**AIM**:
Return the lines from the one that contains "What are the grid coordinates of point G?" through the one that contains "Approximately what percentage", both included, exactly as written and with nothing added.

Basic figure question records
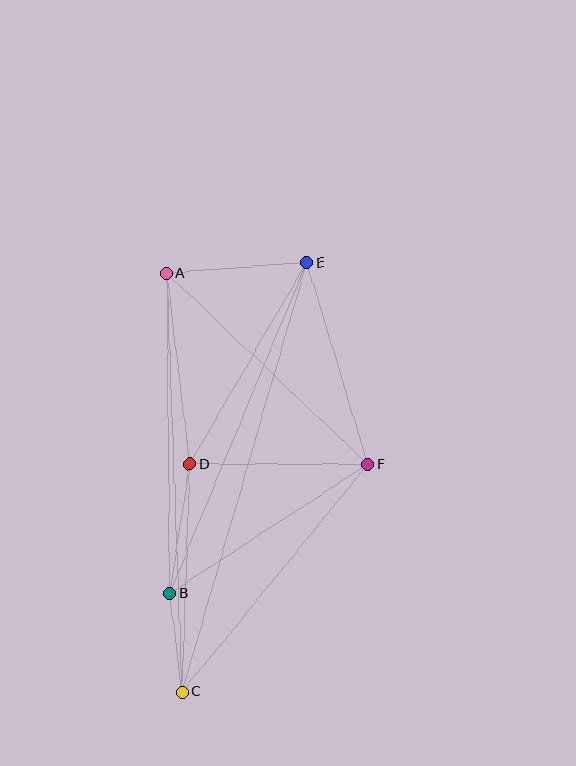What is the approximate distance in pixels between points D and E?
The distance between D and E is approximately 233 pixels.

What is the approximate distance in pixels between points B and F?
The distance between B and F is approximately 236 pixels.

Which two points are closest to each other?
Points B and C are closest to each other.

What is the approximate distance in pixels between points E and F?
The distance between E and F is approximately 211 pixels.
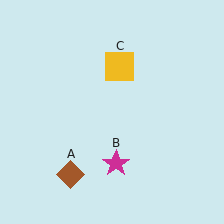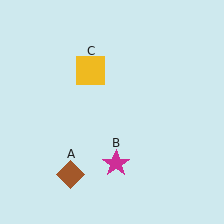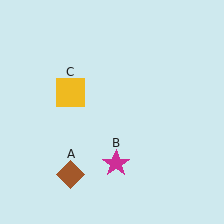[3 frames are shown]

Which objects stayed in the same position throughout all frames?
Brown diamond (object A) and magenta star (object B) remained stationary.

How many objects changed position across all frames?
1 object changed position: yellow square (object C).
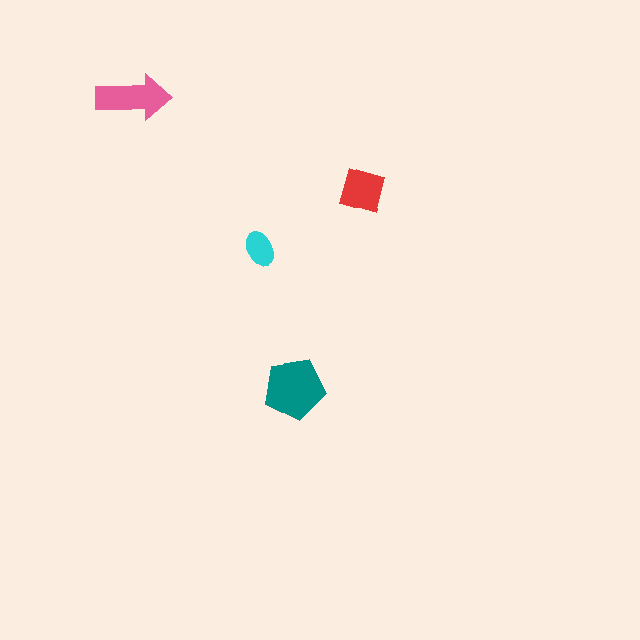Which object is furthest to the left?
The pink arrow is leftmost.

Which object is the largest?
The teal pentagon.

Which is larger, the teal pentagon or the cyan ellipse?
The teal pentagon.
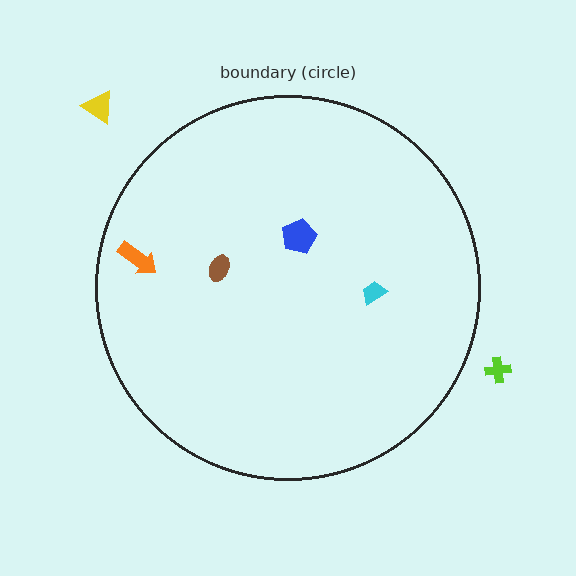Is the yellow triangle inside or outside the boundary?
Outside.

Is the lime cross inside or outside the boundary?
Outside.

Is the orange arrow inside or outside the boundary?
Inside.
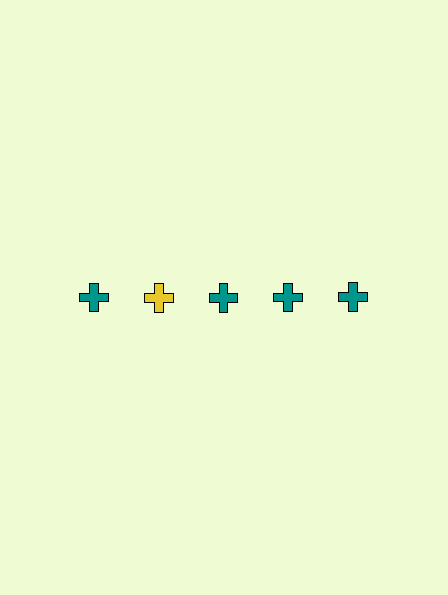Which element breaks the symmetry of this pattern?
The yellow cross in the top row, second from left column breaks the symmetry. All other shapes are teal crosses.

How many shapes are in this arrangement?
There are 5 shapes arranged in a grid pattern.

---

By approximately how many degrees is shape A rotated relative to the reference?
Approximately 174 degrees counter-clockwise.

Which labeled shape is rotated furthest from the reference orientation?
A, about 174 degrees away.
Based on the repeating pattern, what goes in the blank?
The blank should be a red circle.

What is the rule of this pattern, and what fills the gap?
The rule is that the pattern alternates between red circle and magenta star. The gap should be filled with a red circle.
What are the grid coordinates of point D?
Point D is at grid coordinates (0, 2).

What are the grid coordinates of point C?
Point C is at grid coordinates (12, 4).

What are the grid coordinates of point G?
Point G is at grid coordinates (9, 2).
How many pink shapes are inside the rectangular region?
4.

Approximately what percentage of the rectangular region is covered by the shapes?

**FINAL RESULT**:
What are the grid coordinates of point G?
Point G is at grid coordinates (9, 2).
How many pink shapes are inside the rectangular region?
4.

Approximately what percentage of the rectangular region is covered by the shapes?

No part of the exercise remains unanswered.